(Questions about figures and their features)
* * * * * * * * *

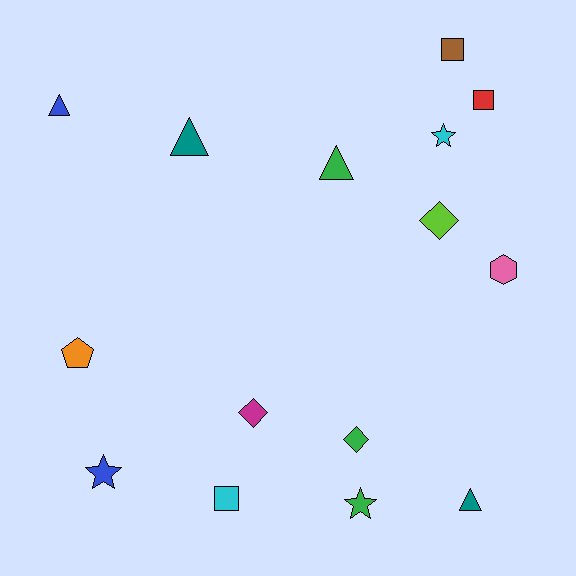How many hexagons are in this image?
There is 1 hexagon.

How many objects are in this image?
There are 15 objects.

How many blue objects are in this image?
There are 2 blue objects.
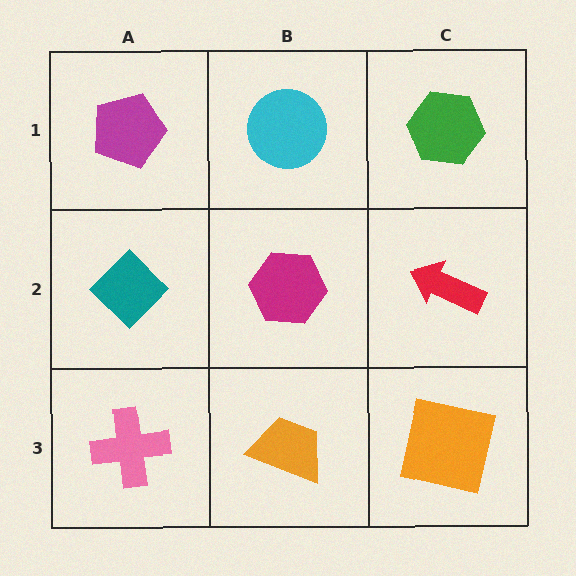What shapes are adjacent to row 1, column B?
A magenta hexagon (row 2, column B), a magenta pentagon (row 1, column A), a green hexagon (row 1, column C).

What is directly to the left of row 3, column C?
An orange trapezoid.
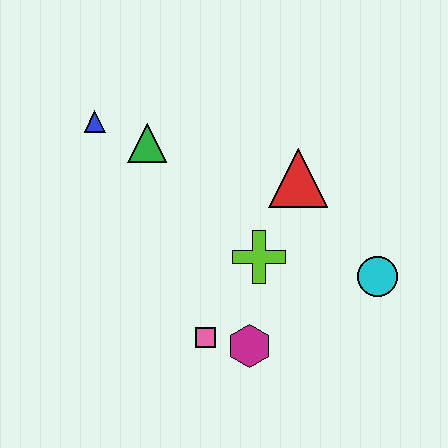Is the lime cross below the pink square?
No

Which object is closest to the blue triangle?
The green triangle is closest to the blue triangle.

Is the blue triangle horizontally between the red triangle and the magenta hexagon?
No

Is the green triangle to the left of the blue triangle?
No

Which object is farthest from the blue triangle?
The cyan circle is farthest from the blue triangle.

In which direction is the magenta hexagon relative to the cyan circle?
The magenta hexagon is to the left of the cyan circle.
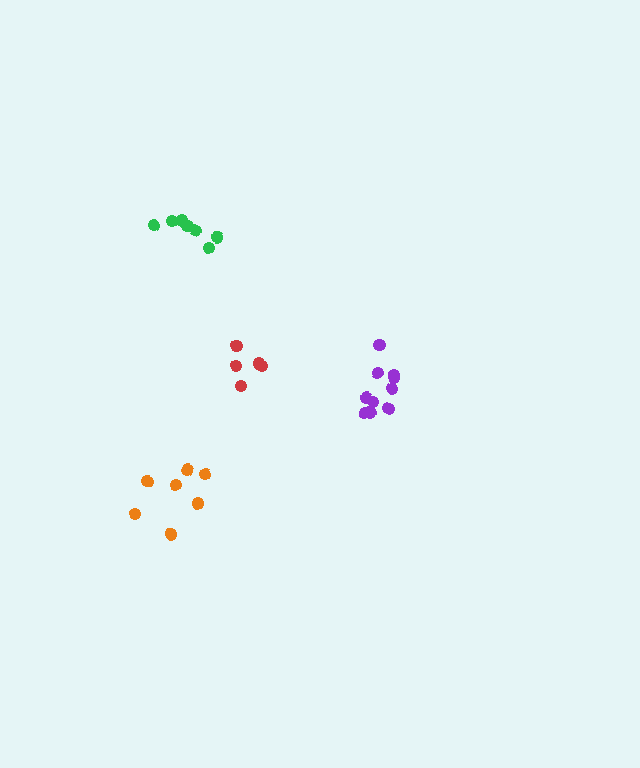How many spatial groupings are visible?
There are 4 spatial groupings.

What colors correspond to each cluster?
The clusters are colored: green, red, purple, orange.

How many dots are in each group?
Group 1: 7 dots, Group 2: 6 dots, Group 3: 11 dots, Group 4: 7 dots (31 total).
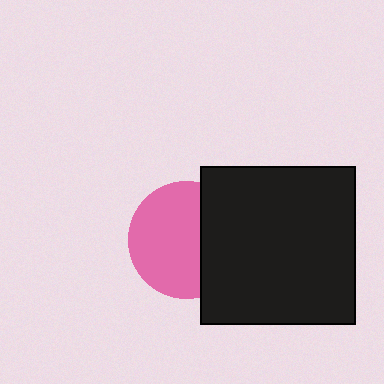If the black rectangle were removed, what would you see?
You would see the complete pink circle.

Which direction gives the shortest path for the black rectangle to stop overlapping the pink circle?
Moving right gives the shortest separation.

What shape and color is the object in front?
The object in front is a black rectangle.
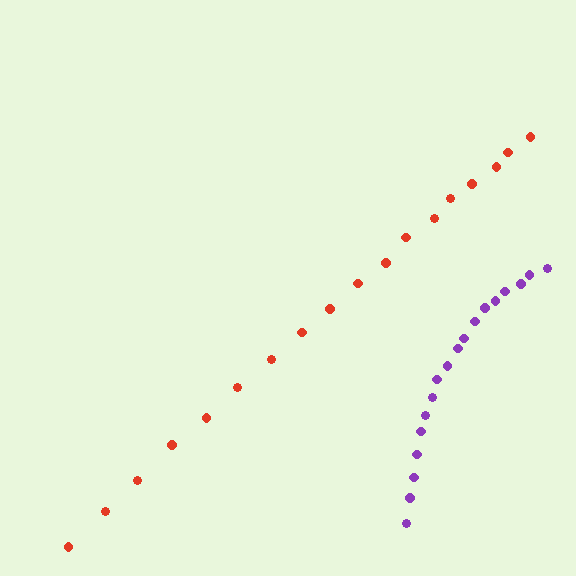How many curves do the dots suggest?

* * * * * * * * *

▸ **Instructions for the task**
Nothing but the lines from the line containing "Which direction gives" through the last line of the records above is to be extracted, exactly and with no pictures.

▸ **The response**
Which direction gives the shortest path for the black rectangle to stop overlapping the pink circle?
Moving right gives the shortest separation.

What shape and color is the object in front?
The object in front is a black rectangle.
How many curves do the dots suggest?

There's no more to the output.